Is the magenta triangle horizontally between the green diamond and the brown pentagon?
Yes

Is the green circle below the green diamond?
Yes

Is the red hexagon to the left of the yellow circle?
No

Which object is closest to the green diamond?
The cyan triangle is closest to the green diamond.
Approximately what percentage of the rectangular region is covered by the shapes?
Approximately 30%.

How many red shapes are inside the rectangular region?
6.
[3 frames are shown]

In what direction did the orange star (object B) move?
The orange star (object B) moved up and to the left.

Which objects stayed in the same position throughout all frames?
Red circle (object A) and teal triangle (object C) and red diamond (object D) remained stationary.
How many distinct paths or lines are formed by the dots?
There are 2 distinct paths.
━━━━━━━━━━━━━━━━
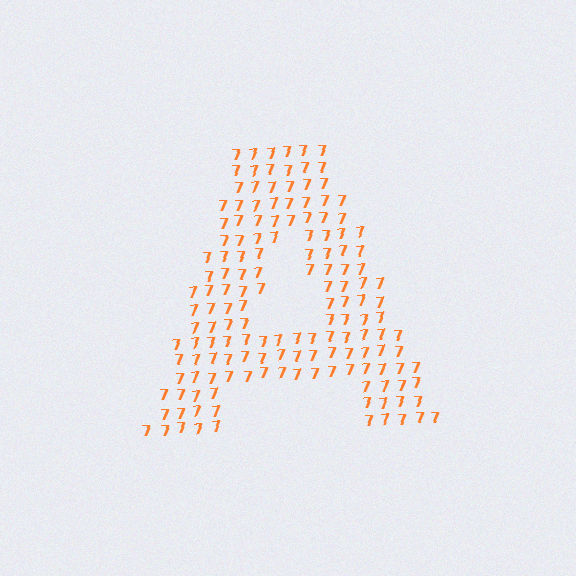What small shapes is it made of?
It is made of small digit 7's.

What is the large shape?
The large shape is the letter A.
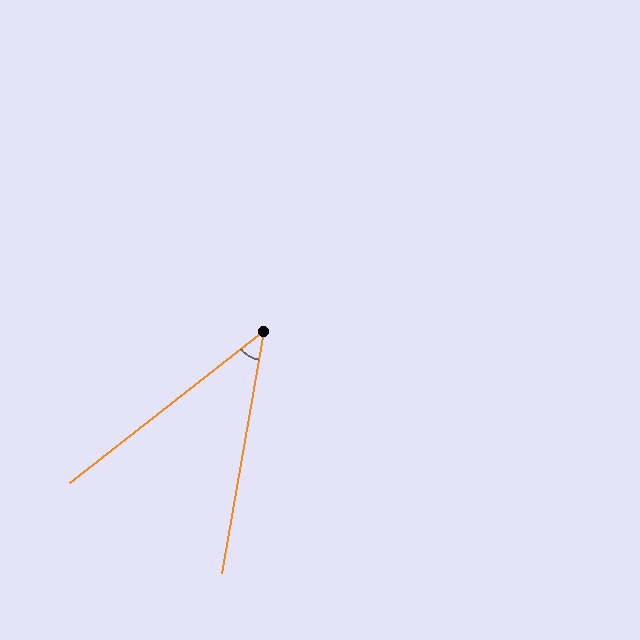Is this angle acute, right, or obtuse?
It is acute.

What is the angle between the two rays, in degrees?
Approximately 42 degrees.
━━━━━━━━━━━━━━━━
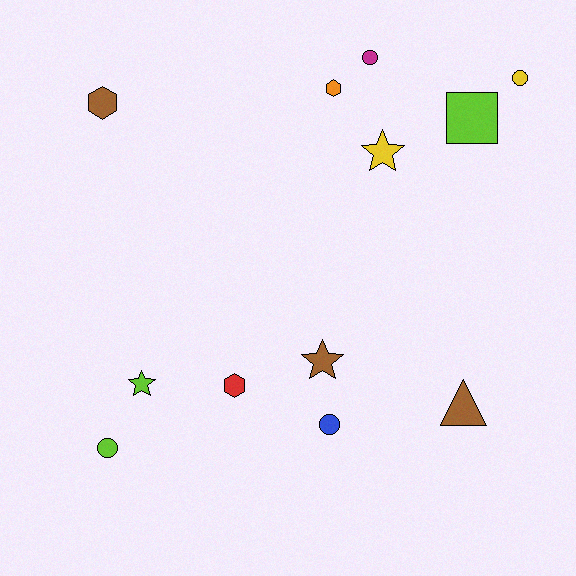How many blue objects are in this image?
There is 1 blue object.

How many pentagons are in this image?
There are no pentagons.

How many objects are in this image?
━━━━━━━━━━━━━━━━
**Task statement**
Repeat only the lines running from "How many blue objects are in this image?" to "How many objects are in this image?", ends included, and leave the pictures out.

**Correct answer**
How many blue objects are in this image?
There is 1 blue object.

How many pentagons are in this image?
There are no pentagons.

How many objects are in this image?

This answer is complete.